▸ Exercise task: Write out the records beneath this line exactly as they appear, minus any images.

________________________

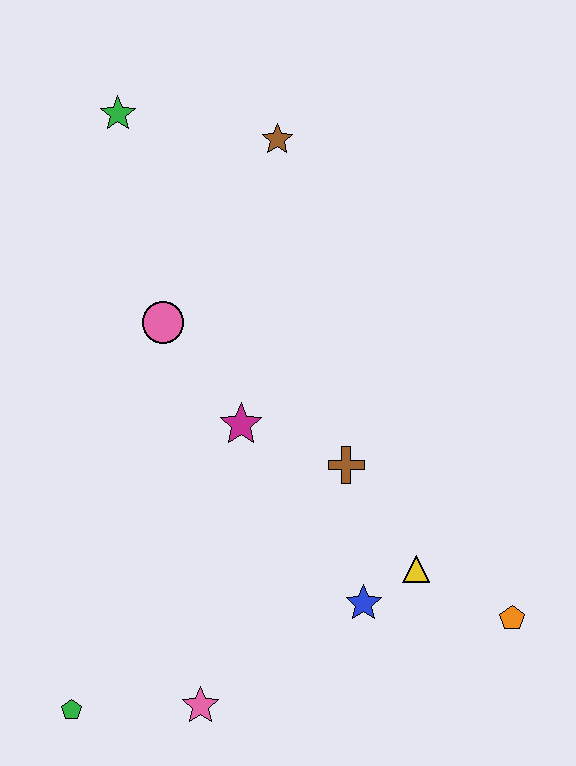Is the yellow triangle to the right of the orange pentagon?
No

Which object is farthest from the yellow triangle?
The green star is farthest from the yellow triangle.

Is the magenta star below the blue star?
No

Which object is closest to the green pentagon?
The pink star is closest to the green pentagon.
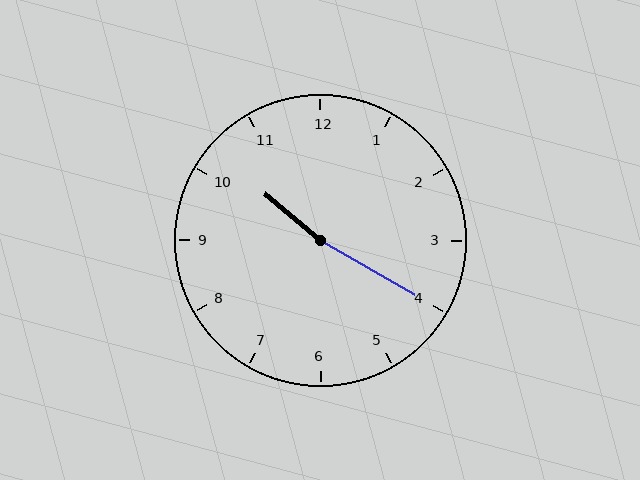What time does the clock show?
10:20.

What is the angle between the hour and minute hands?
Approximately 170 degrees.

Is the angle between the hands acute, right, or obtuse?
It is obtuse.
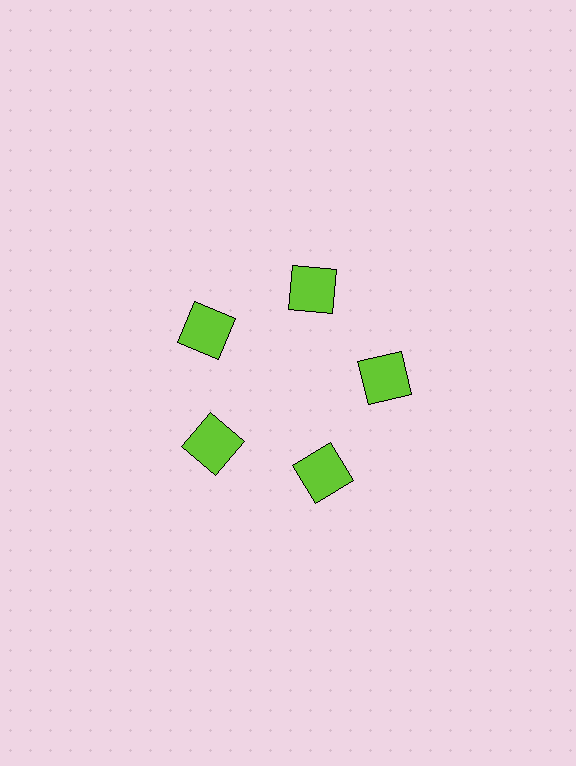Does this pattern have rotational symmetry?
Yes, this pattern has 5-fold rotational symmetry. It looks the same after rotating 72 degrees around the center.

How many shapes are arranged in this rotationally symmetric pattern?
There are 5 shapes, arranged in 5 groups of 1.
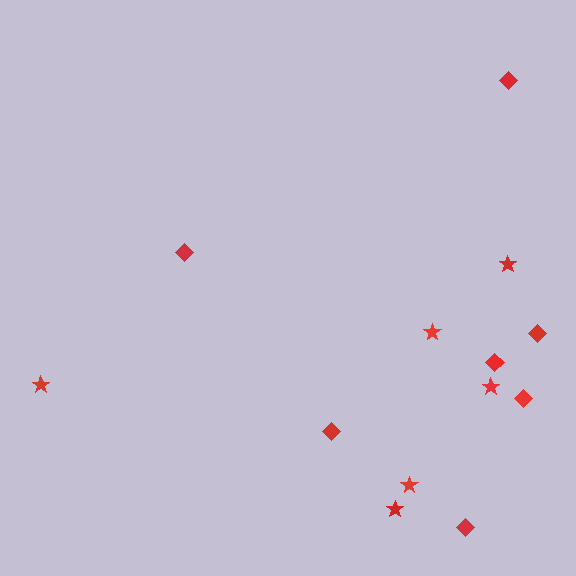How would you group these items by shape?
There are 2 groups: one group of stars (6) and one group of diamonds (7).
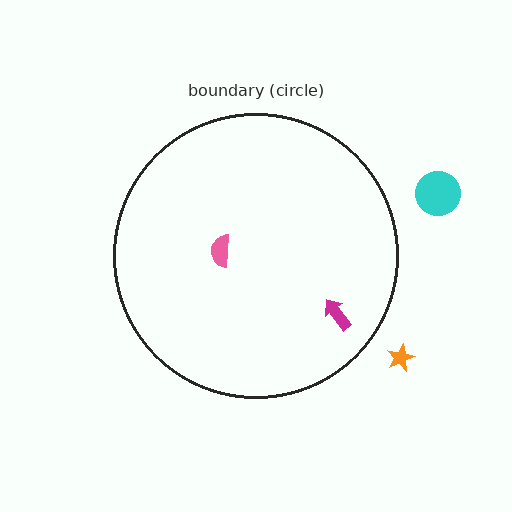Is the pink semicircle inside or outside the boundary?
Inside.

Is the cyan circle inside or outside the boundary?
Outside.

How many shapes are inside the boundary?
2 inside, 2 outside.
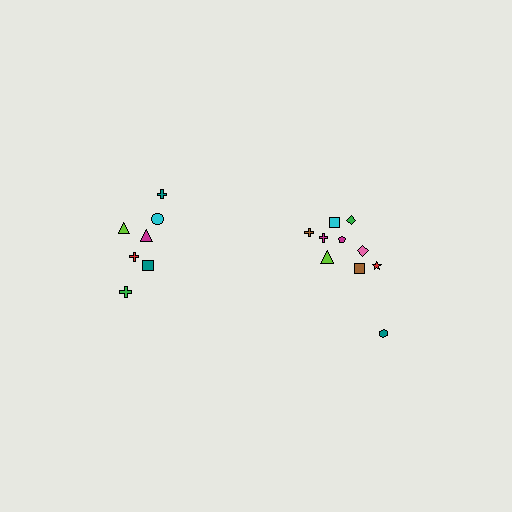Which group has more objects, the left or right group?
The right group.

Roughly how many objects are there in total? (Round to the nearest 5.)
Roughly 15 objects in total.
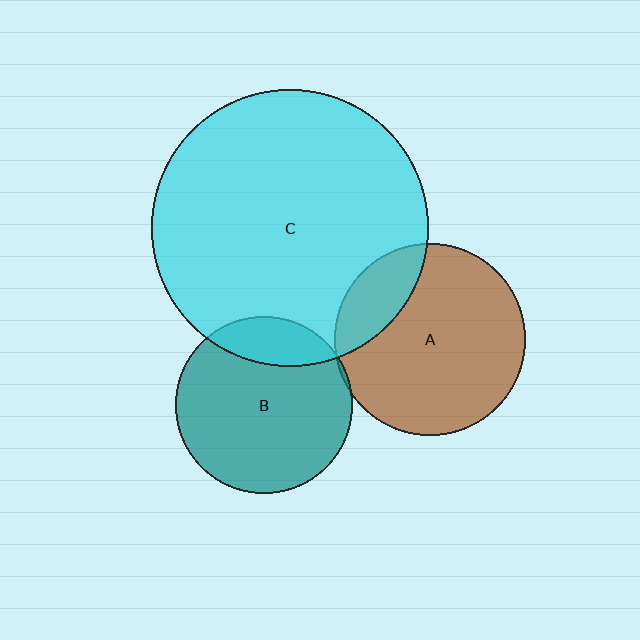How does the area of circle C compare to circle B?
Approximately 2.5 times.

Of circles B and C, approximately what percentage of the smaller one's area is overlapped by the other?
Approximately 20%.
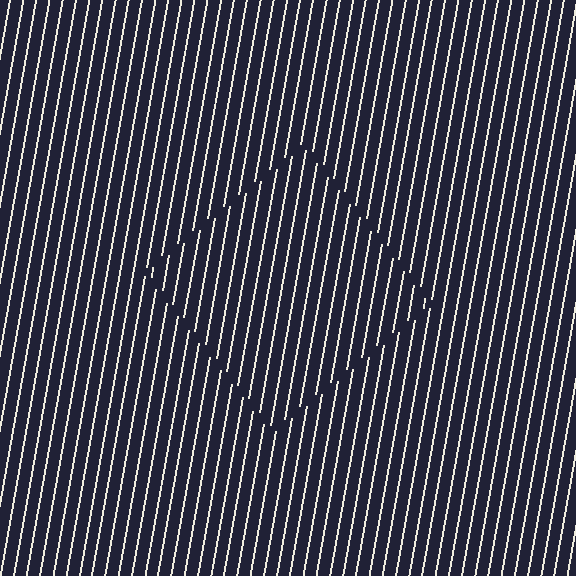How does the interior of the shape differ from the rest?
The interior of the shape contains the same grating, shifted by half a period — the contour is defined by the phase discontinuity where line-ends from the inner and outer gratings abut.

________________________

▸ Solution to the problem:
Is the yellow triangle to the right of the orange pentagon?
No

Which object is farthest from the yellow triangle?
The green star is farthest from the yellow triangle.

Is the magenta star below the blue star?
No

Which object is closest to the green pentagon?
The pink star is closest to the green pentagon.
What time does the clock show?
10:20.

What is the angle between the hour and minute hands?
Approximately 170 degrees.

Is the angle between the hands acute, right, or obtuse?
It is obtuse.
Does this pattern have rotational symmetry?
Yes, this pattern has 5-fold rotational symmetry. It looks the same after rotating 72 degrees around the center.

How many shapes are arranged in this rotationally symmetric pattern?
There are 5 shapes, arranged in 5 groups of 1.
How would you group these items by shape?
There are 2 groups: one group of stars (6) and one group of diamonds (7).
Is the pink semicircle inside or outside the boundary?
Inside.

Is the cyan circle inside or outside the boundary?
Outside.

How many shapes are inside the boundary?
2 inside, 2 outside.
Which group has more objects, the left or right group?
The right group.

Roughly how many objects are there in total? (Round to the nearest 5.)
Roughly 15 objects in total.
How does the area of circle C compare to circle B?
Approximately 2.5 times.

Of circles B and C, approximately what percentage of the smaller one's area is overlapped by the other?
Approximately 20%.
How does the interior of the shape differ from the rest?
The interior of the shape contains the same grating, shifted by half a period — the contour is defined by the phase discontinuity where line-ends from the inner and outer gratings abut.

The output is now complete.